**Task details**
Return nothing but the lines from the line with "Between which two" through the last line of the entries that follow, copied exactly and free of pictures.

=-=-=-=-=

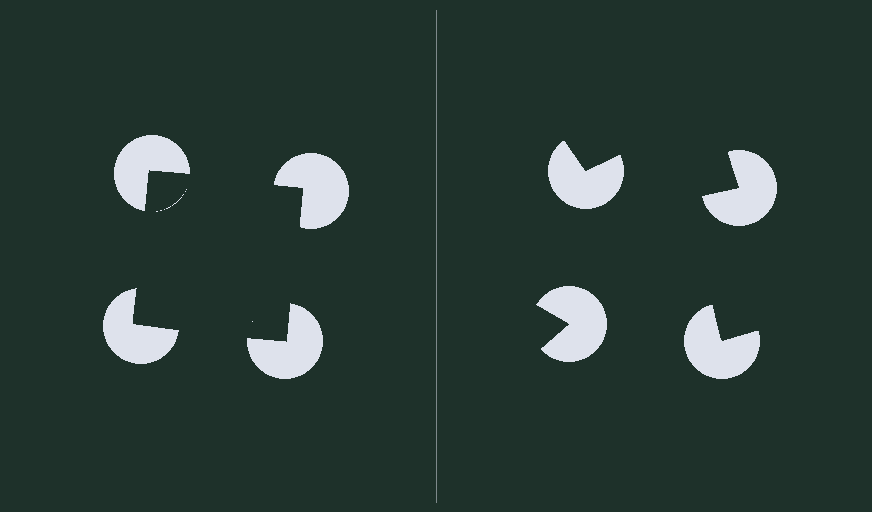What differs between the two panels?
The pac-man discs are positioned identically on both sides; only the wedge orientations differ. On the left they align to a square; on the right they are misaligned.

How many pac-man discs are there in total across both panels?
8 — 4 on each side.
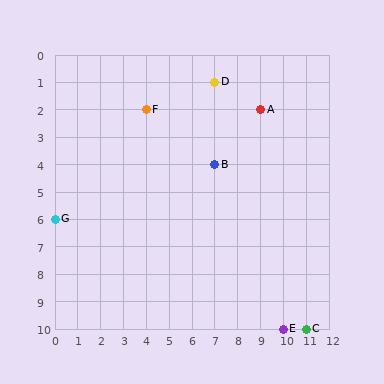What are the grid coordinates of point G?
Point G is at grid coordinates (0, 6).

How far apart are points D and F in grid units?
Points D and F are 3 columns and 1 row apart (about 3.2 grid units diagonally).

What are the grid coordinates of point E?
Point E is at grid coordinates (10, 10).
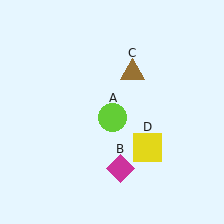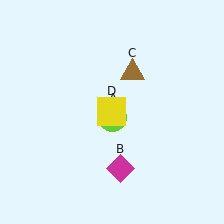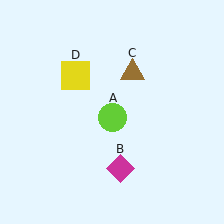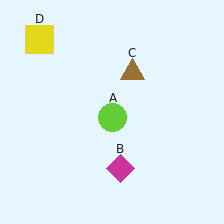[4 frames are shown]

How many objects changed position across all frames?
1 object changed position: yellow square (object D).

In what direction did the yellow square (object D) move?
The yellow square (object D) moved up and to the left.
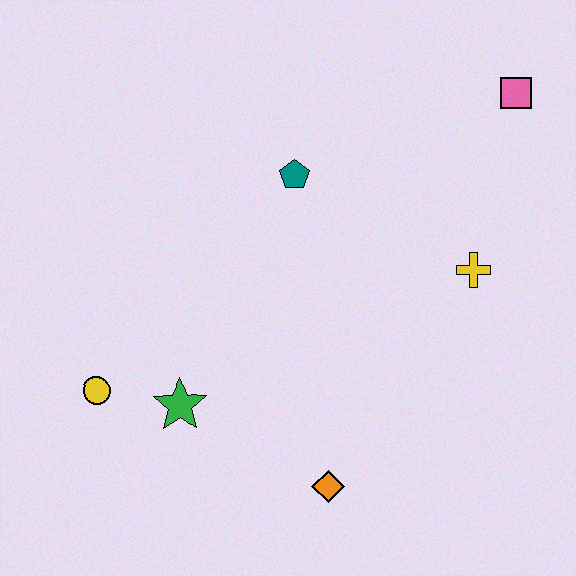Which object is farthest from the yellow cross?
The yellow circle is farthest from the yellow cross.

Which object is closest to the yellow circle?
The green star is closest to the yellow circle.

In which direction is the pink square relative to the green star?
The pink square is to the right of the green star.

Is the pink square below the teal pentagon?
No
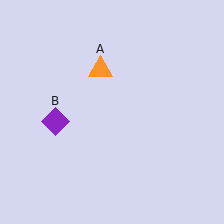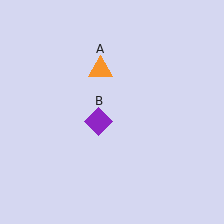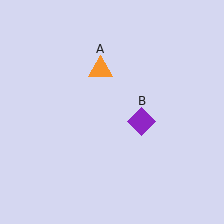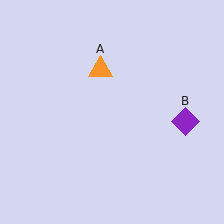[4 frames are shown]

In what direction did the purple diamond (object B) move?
The purple diamond (object B) moved right.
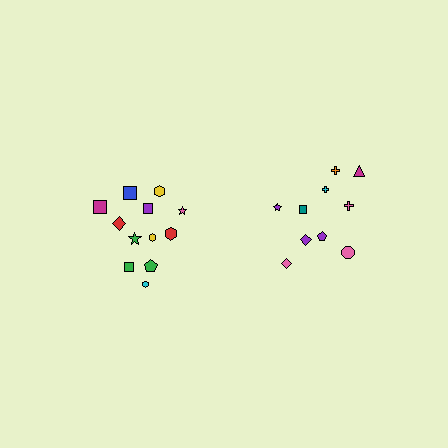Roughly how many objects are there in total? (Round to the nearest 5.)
Roughly 20 objects in total.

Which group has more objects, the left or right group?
The left group.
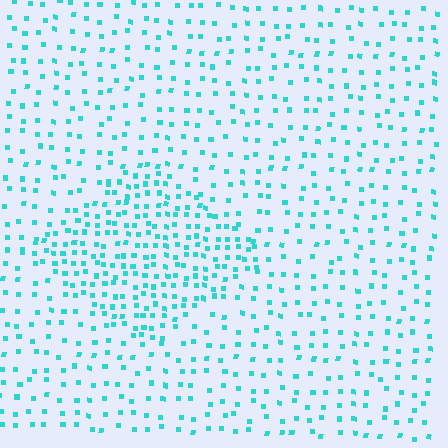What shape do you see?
I see a diamond.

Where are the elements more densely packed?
The elements are more densely packed inside the diamond boundary.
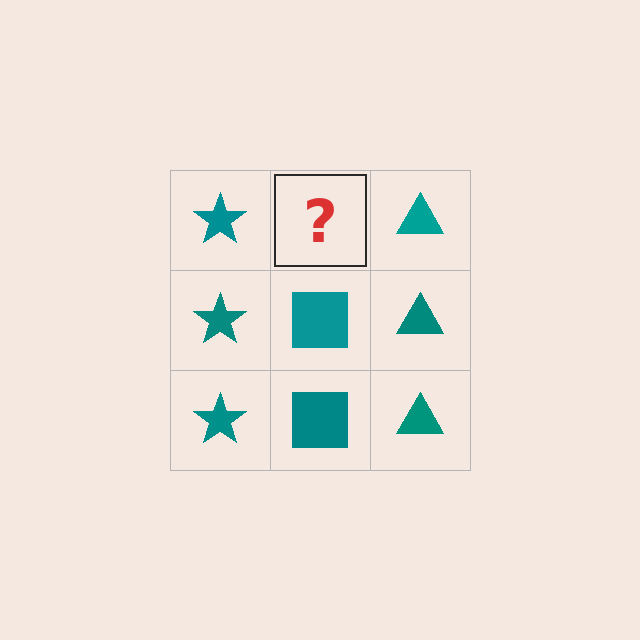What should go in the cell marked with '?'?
The missing cell should contain a teal square.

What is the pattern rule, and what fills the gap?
The rule is that each column has a consistent shape. The gap should be filled with a teal square.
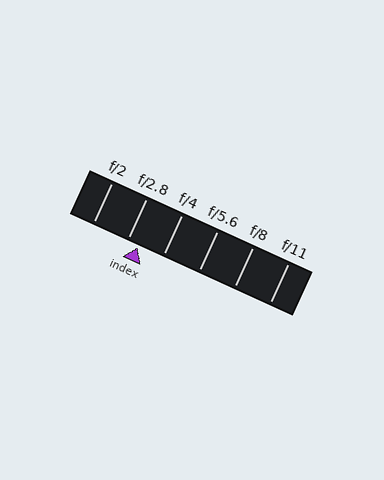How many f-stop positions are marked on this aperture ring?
There are 6 f-stop positions marked.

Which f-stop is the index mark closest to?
The index mark is closest to f/2.8.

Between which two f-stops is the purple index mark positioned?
The index mark is between f/2.8 and f/4.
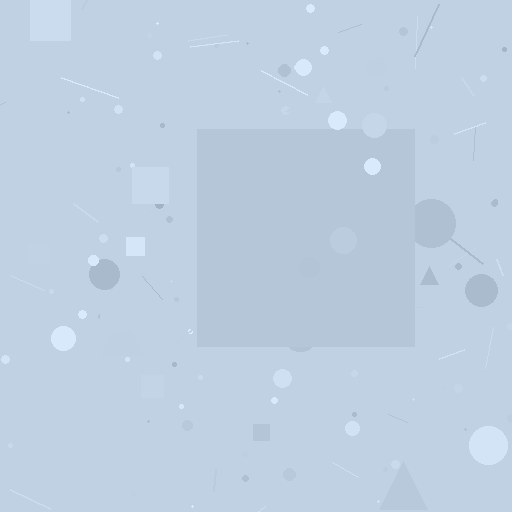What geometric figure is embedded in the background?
A square is embedded in the background.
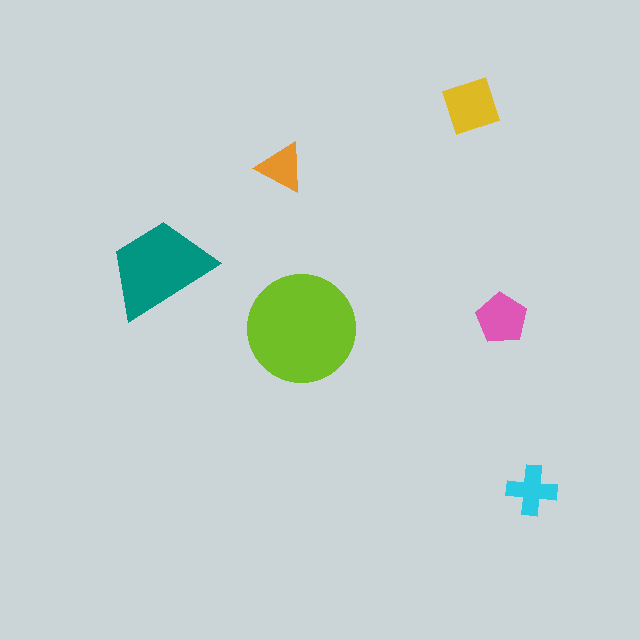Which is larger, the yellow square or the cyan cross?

=-=-=-=-=

**Full solution**
Between which two f-stops is the purple index mark positioned?
The index mark is between f/2.8 and f/4.
What geometric figure is embedded in the background?
A square is embedded in the background.
Which is larger, the yellow square or the cyan cross?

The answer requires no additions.